Repeat each entry word for word. Leave any images out of the copy.

>> START Available data

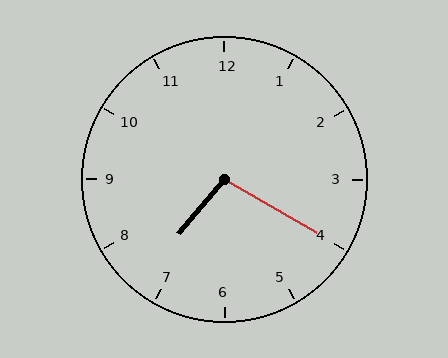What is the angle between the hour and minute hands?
Approximately 100 degrees.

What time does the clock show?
7:20.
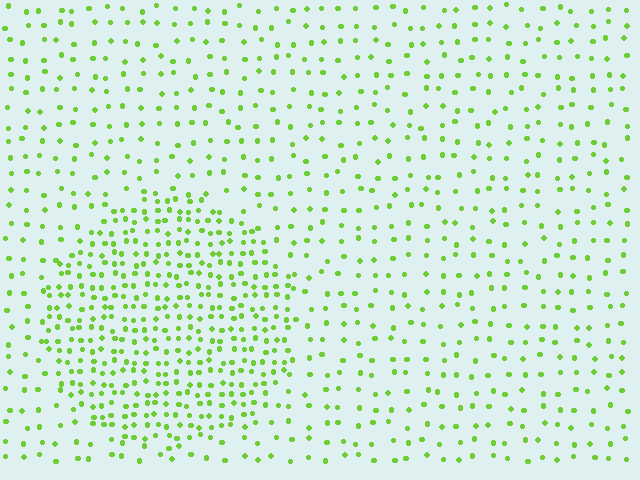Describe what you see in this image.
The image contains small lime elements arranged at two different densities. A circle-shaped region is visible where the elements are more densely packed than the surrounding area.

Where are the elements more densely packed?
The elements are more densely packed inside the circle boundary.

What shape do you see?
I see a circle.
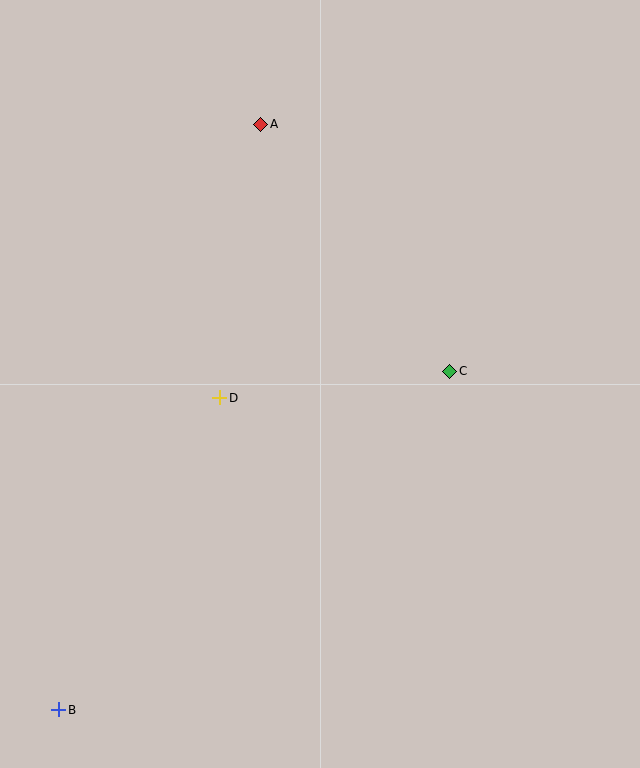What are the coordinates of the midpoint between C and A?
The midpoint between C and A is at (355, 248).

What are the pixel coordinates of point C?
Point C is at (450, 371).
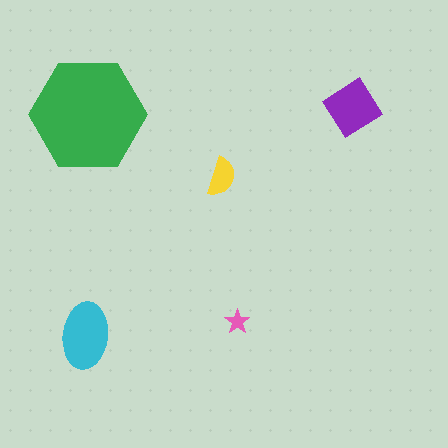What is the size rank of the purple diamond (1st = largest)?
3rd.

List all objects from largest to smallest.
The green hexagon, the cyan ellipse, the purple diamond, the yellow semicircle, the pink star.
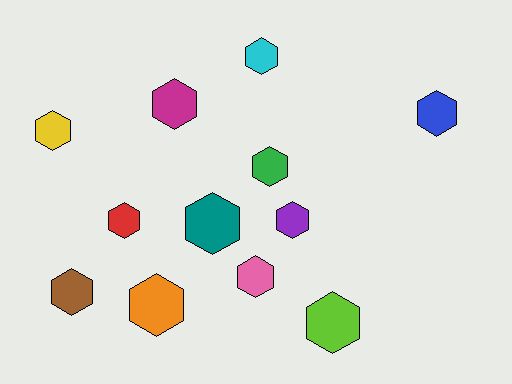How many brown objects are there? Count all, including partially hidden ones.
There is 1 brown object.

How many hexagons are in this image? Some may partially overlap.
There are 12 hexagons.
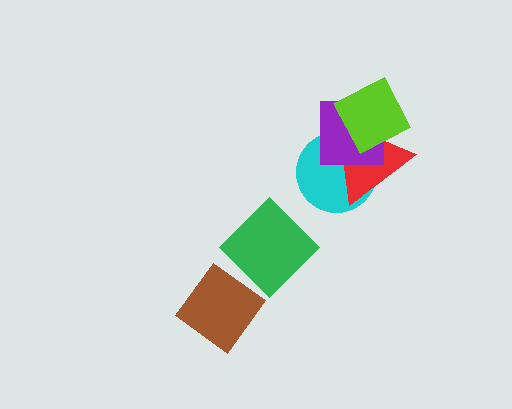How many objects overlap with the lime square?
3 objects overlap with the lime square.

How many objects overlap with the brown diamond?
0 objects overlap with the brown diamond.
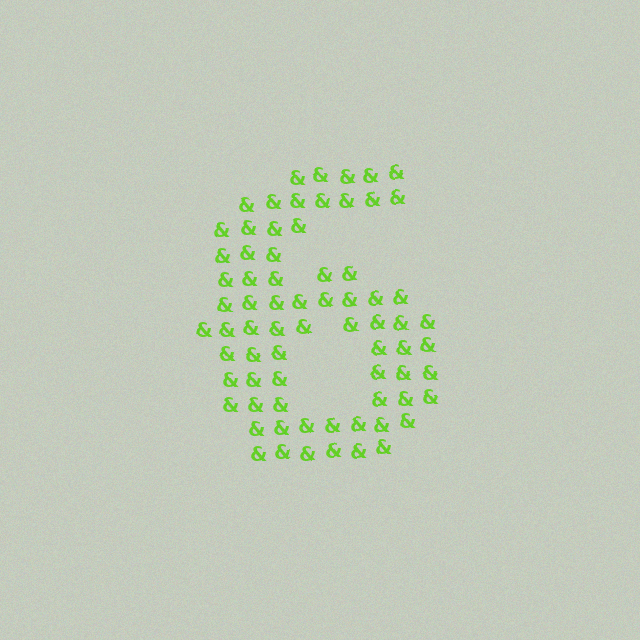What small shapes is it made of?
It is made of small ampersands.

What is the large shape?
The large shape is the digit 6.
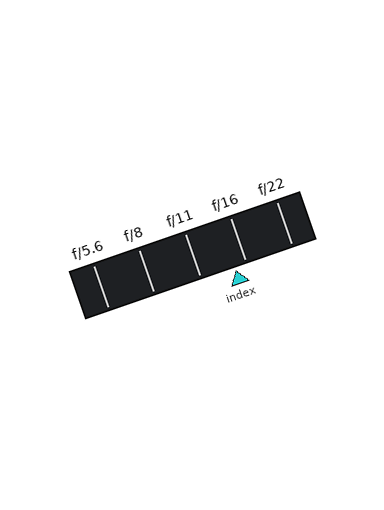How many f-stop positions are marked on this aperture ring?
There are 5 f-stop positions marked.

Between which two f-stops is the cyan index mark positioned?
The index mark is between f/11 and f/16.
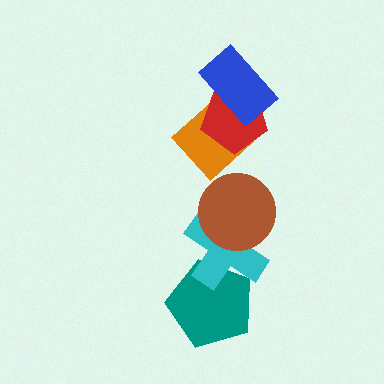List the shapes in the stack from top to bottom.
From top to bottom: the blue rectangle, the red pentagon, the orange diamond, the brown circle, the cyan cross, the teal pentagon.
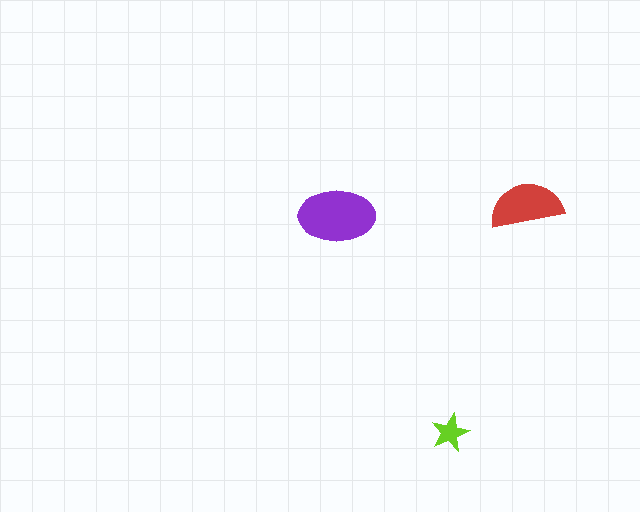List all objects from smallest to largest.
The lime star, the red semicircle, the purple ellipse.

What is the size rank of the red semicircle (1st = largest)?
2nd.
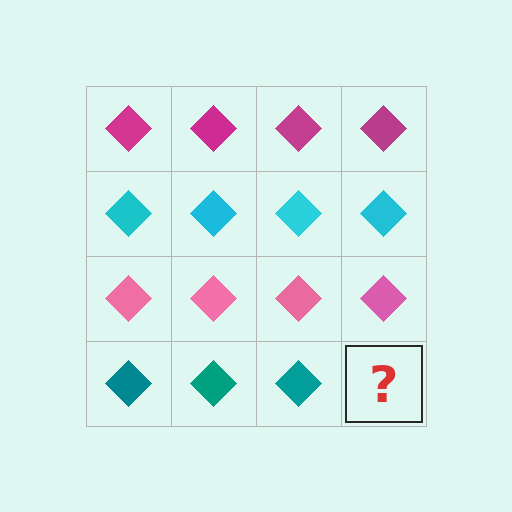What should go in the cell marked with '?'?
The missing cell should contain a teal diamond.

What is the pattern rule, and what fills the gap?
The rule is that each row has a consistent color. The gap should be filled with a teal diamond.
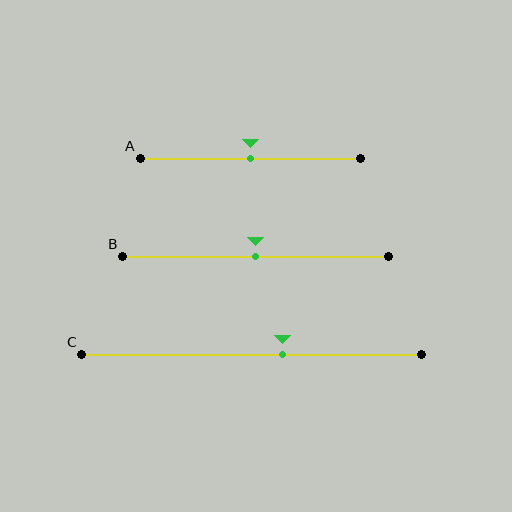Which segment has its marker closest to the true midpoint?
Segment A has its marker closest to the true midpoint.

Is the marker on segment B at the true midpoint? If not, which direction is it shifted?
Yes, the marker on segment B is at the true midpoint.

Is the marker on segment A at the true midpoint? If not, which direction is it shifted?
Yes, the marker on segment A is at the true midpoint.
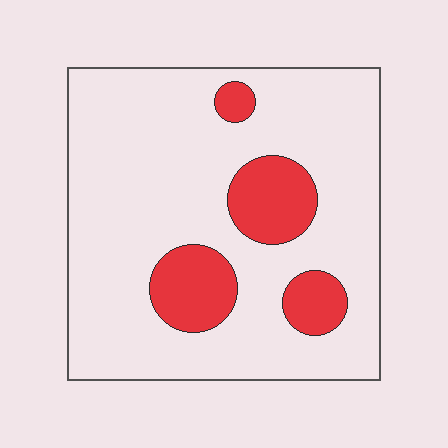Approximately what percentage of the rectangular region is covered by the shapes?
Approximately 20%.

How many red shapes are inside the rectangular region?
4.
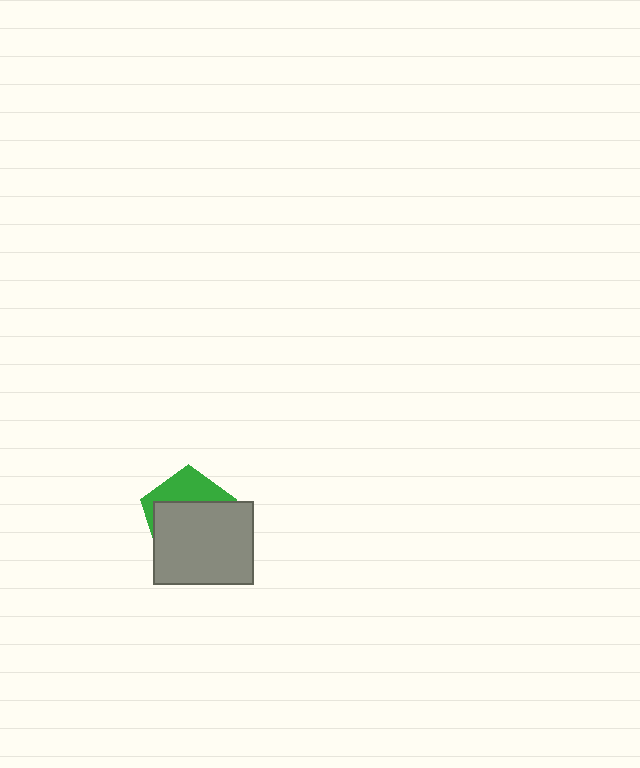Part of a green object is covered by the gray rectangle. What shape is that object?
It is a pentagon.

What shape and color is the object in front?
The object in front is a gray rectangle.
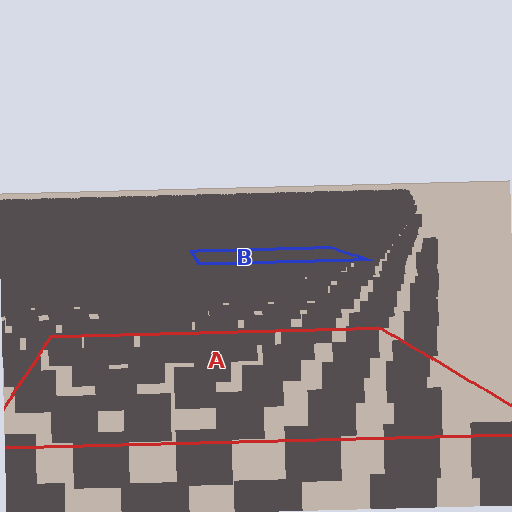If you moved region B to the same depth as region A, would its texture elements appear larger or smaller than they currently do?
They would appear larger. At a closer depth, the same texture elements are projected at a bigger on-screen size.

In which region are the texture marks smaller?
The texture marks are smaller in region B, because it is farther away.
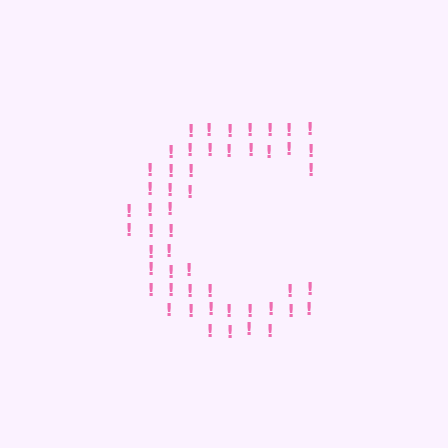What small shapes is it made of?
It is made of small exclamation marks.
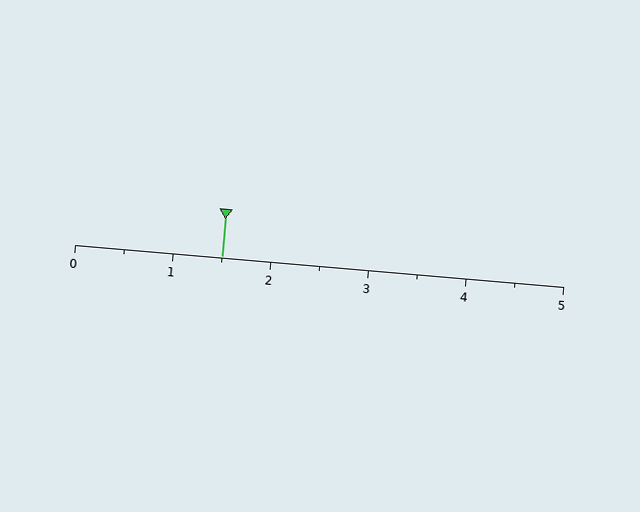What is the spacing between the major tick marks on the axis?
The major ticks are spaced 1 apart.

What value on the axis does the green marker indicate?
The marker indicates approximately 1.5.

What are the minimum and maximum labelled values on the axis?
The axis runs from 0 to 5.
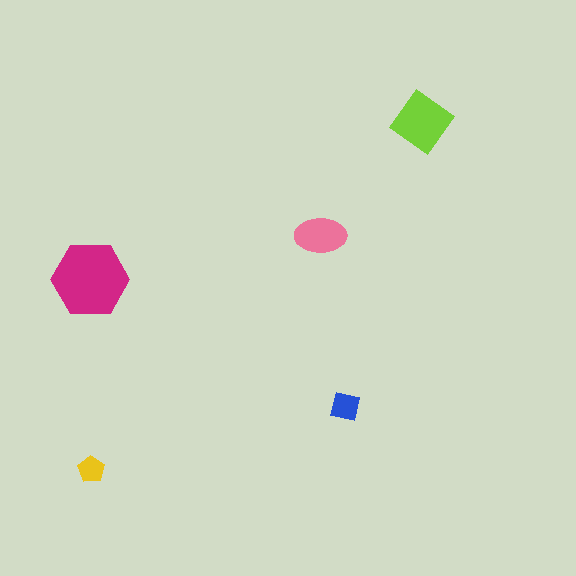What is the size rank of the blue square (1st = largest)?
4th.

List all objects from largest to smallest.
The magenta hexagon, the lime diamond, the pink ellipse, the blue square, the yellow pentagon.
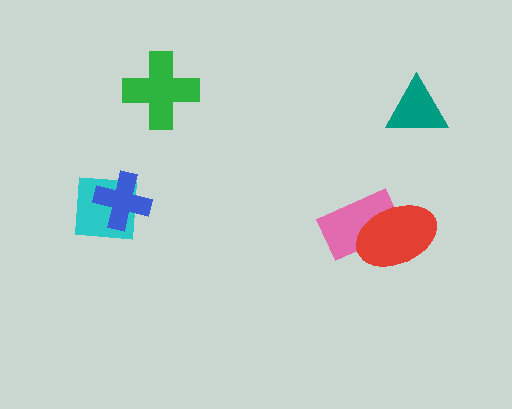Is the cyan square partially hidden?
Yes, it is partially covered by another shape.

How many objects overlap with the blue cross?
1 object overlaps with the blue cross.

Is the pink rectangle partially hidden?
Yes, it is partially covered by another shape.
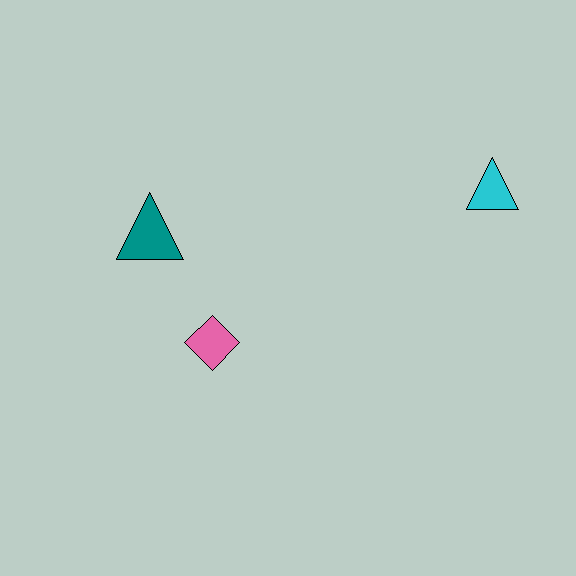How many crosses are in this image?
There are no crosses.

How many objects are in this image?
There are 3 objects.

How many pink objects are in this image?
There is 1 pink object.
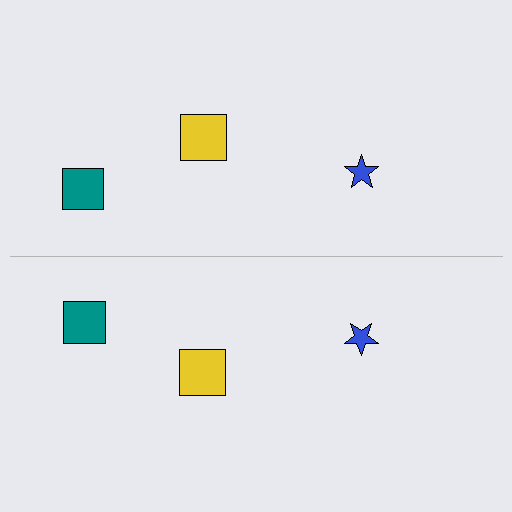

>> END Available data

Task solution.
What is the angle between the hour and minute hands?
Approximately 100 degrees.

What time does the clock show?
7:20.
Describe what you see in this image.
The image contains small lime elements arranged at two different densities. A circle-shaped region is visible where the elements are more densely packed than the surrounding area.

Where are the elements more densely packed?
The elements are more densely packed inside the circle boundary.

What shape do you see?
I see a circle.
What are the coordinates of the midpoint between C and A?
The midpoint between C and A is at (355, 248).

What are the pixel coordinates of point C?
Point C is at (450, 371).
What is the size rank of the purple diamond (1st = largest)?
3rd.

List all objects from largest to smallest.
The green hexagon, the cyan ellipse, the purple diamond, the yellow semicircle, the pink star.
How many brown objects are there? Count all, including partially hidden ones.
There is 1 brown object.

How many hexagons are in this image? Some may partially overlap.
There are 12 hexagons.
How many objects overlap with the lime square?
3 objects overlap with the lime square.

How many objects overlap with the brown diamond?
0 objects overlap with the brown diamond.
What small shapes is it made of?
It is made of small ampersands.

What is the large shape?
The large shape is the digit 6.
How many f-stop positions are marked on this aperture ring?
There are 5 f-stop positions marked.

Between which two f-stops is the cyan index mark positioned?
The index mark is between f/11 and f/16.
List the shapes in the stack from top to bottom.
From top to bottom: the blue rectangle, the red pentagon, the orange diamond, the brown circle, the cyan cross, the teal pentagon.
List all objects from smallest to largest.
The lime star, the red semicircle, the purple ellipse.

What is the size rank of the red semicircle (1st = largest)?
2nd.
What should go in the cell marked with '?'?
The missing cell should contain a teal diamond.

What is the pattern rule, and what fills the gap?
The rule is that each row has a consistent color. The gap should be filled with a teal diamond.
Which segment has its marker closest to the true midpoint?
Segment A has its marker closest to the true midpoint.

Is the marker on segment B at the true midpoint? If not, which direction is it shifted?
Yes, the marker on segment B is at the true midpoint.

Is the marker on segment A at the true midpoint? If not, which direction is it shifted?
Yes, the marker on segment A is at the true midpoint.
Approximately what percentage of the rectangular region is covered by the shapes?
Approximately 20%.

How many red shapes are inside the rectangular region?
4.
Part of a green object is covered by the gray rectangle. What shape is that object?
It is a pentagon.

What shape and color is the object in front?
The object in front is a gray rectangle.
If you moved region B to the same depth as region A, would its texture elements appear larger or smaller than they currently do?
They would appear larger. At a closer depth, the same texture elements are projected at a bigger on-screen size.

In which region are the texture marks smaller?
The texture marks are smaller in region B, because it is farther away.
What small shapes is it made of?
It is made of small exclamation marks.
What is the spacing between the major tick marks on the axis?
The major ticks are spaced 1 apart.

What value on the axis does the green marker indicate?
The marker indicates approximately 1.5.

What are the minimum and maximum labelled values on the axis?
The axis runs from 0 to 5.
What is the size rank of the blue square (1st = largest)?
4th.

List all objects from largest to smallest.
The magenta hexagon, the lime diamond, the pink ellipse, the blue square, the yellow pentagon.
Is the cyan square partially hidden?
Yes, it is partially covered by another shape.

How many objects overlap with the blue cross?
1 object overlaps with the blue cross.

Is the pink rectangle partially hidden?
Yes, it is partially covered by another shape.
How many crosses are in this image?
There are no crosses.

How many objects are in this image?
There are 3 objects.

How many pink objects are in this image?
There is 1 pink object.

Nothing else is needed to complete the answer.